* TASK MATERIAL

>> BEGIN

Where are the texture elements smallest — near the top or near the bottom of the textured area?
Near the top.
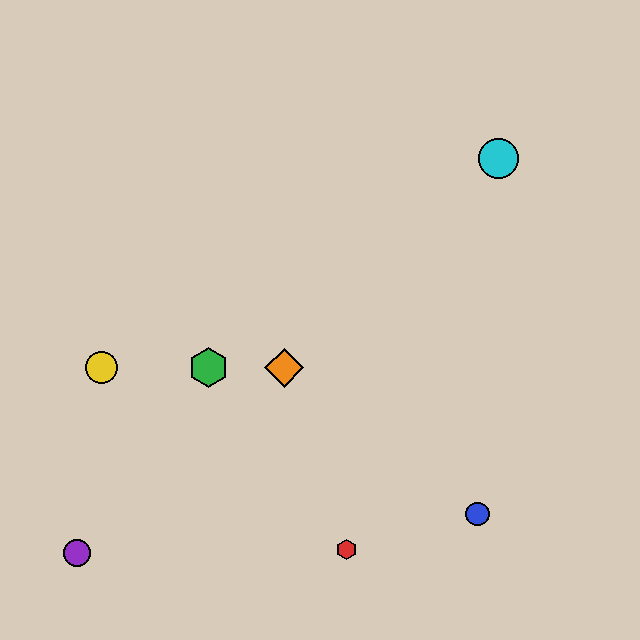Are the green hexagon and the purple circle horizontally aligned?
No, the green hexagon is at y≈368 and the purple circle is at y≈553.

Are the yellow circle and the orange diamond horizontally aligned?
Yes, both are at y≈368.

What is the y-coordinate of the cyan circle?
The cyan circle is at y≈159.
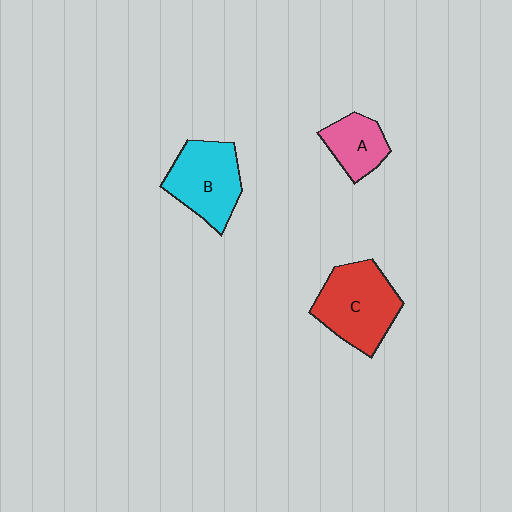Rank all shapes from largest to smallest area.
From largest to smallest: C (red), B (cyan), A (pink).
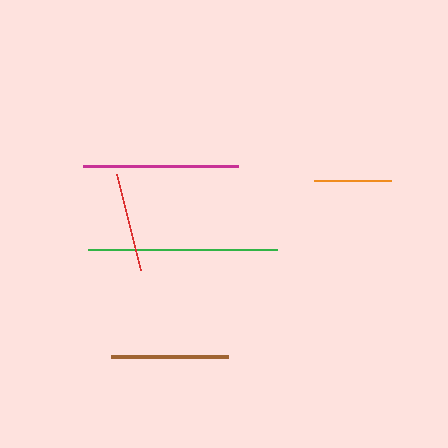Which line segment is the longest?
The green line is the longest at approximately 189 pixels.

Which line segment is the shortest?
The orange line is the shortest at approximately 77 pixels.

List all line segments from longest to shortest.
From longest to shortest: green, magenta, brown, red, orange.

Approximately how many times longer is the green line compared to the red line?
The green line is approximately 1.9 times the length of the red line.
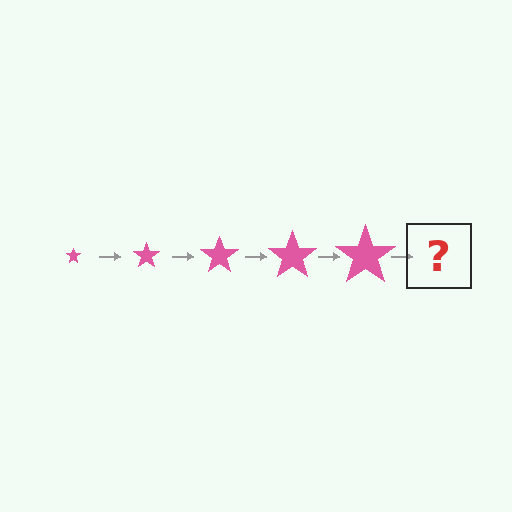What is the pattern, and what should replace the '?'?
The pattern is that the star gets progressively larger each step. The '?' should be a pink star, larger than the previous one.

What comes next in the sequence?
The next element should be a pink star, larger than the previous one.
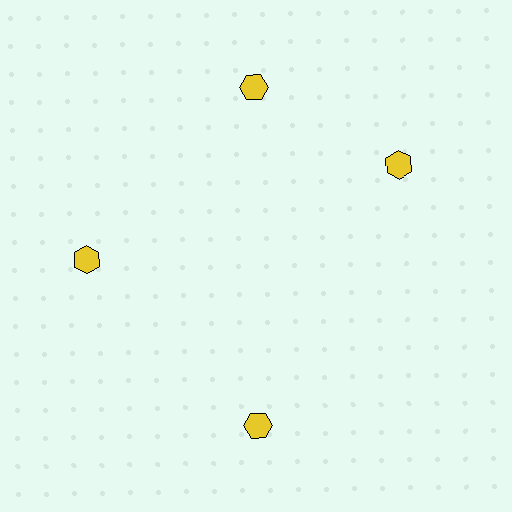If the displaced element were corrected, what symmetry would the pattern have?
It would have 4-fold rotational symmetry — the pattern would map onto itself every 90 degrees.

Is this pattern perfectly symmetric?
No. The 4 yellow hexagons are arranged in a ring, but one element near the 3 o'clock position is rotated out of alignment along the ring, breaking the 4-fold rotational symmetry.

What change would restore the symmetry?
The symmetry would be restored by rotating it back into even spacing with its neighbors so that all 4 hexagons sit at equal angles and equal distance from the center.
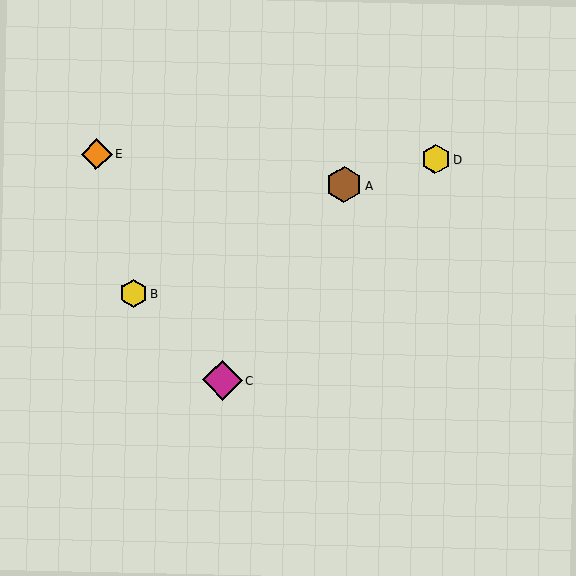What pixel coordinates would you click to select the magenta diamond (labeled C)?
Click at (222, 380) to select the magenta diamond C.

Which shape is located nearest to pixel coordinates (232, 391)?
The magenta diamond (labeled C) at (222, 380) is nearest to that location.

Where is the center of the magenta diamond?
The center of the magenta diamond is at (222, 380).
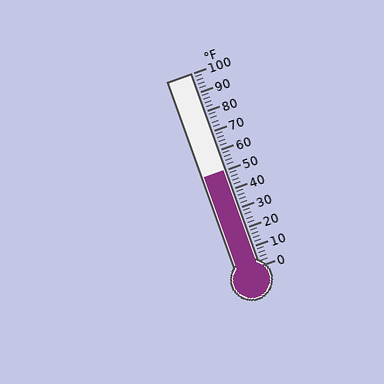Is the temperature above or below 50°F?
The temperature is at 50°F.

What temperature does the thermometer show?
The thermometer shows approximately 50°F.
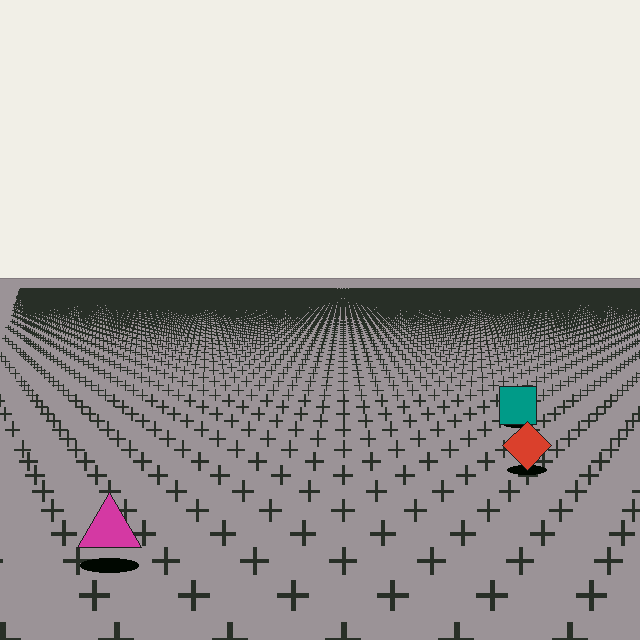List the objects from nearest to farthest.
From nearest to farthest: the magenta triangle, the red diamond, the teal square.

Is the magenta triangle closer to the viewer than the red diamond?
Yes. The magenta triangle is closer — you can tell from the texture gradient: the ground texture is coarser near it.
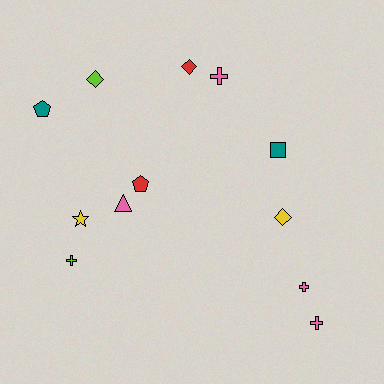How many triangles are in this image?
There is 1 triangle.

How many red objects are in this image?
There are 2 red objects.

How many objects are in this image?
There are 12 objects.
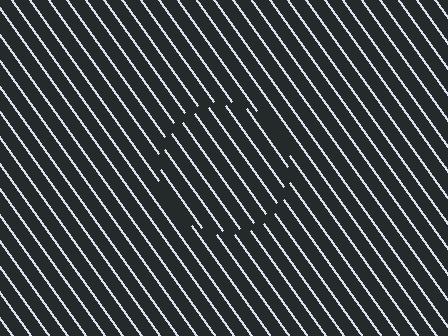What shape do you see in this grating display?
An illusory circle. The interior of the shape contains the same grating, shifted by half a period — the contour is defined by the phase discontinuity where line-ends from the inner and outer gratings abut.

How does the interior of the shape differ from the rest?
The interior of the shape contains the same grating, shifted by half a period — the contour is defined by the phase discontinuity where line-ends from the inner and outer gratings abut.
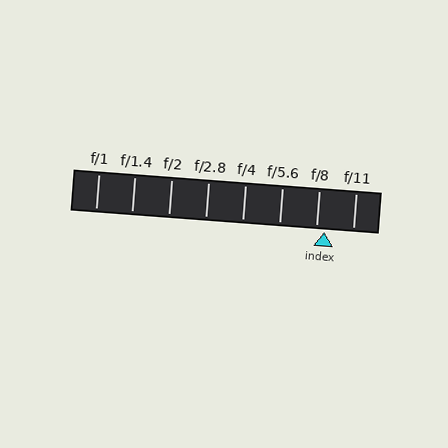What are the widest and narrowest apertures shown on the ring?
The widest aperture shown is f/1 and the narrowest is f/11.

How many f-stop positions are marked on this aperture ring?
There are 8 f-stop positions marked.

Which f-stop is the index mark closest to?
The index mark is closest to f/8.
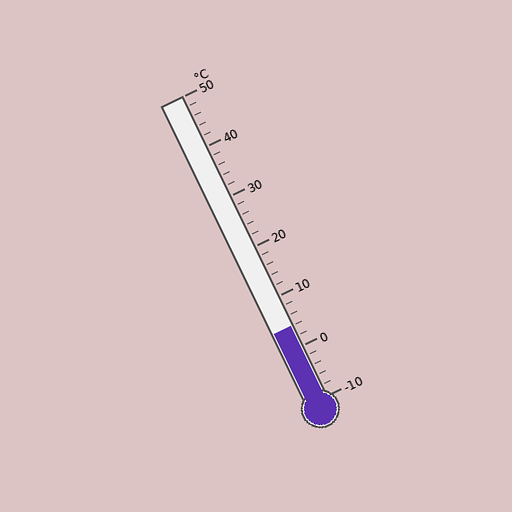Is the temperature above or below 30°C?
The temperature is below 30°C.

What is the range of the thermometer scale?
The thermometer scale ranges from -10°C to 50°C.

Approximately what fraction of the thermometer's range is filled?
The thermometer is filled to approximately 25% of its range.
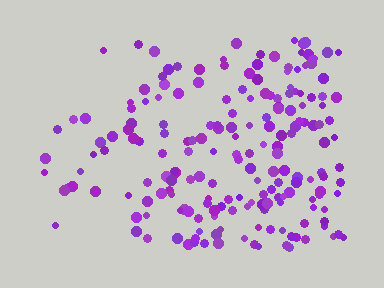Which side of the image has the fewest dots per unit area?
The left.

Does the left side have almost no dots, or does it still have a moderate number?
Still a moderate number, just noticeably fewer than the right.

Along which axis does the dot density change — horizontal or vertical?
Horizontal.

>> END

* YOUR GOAL
Beginning with the line that contains "Is the temperature above or below 30°C?", repeat every remaining line of the data exactly, the last line included, and omit pictures.

* EXERCISE ANSWER
Is the temperature above or below 30°C?
The temperature is below 30°C.

What is the range of the thermometer scale?
The thermometer scale ranges from -10°C to 50°C.

Approximately what fraction of the thermometer's range is filled?
The thermometer is filled to approximately 25% of its range.
Which side of the image has the fewest dots per unit area?
The left.

Does the left side have almost no dots, or does it still have a moderate number?
Still a moderate number, just noticeably fewer than the right.

Along which axis does the dot density change — horizontal or vertical?
Horizontal.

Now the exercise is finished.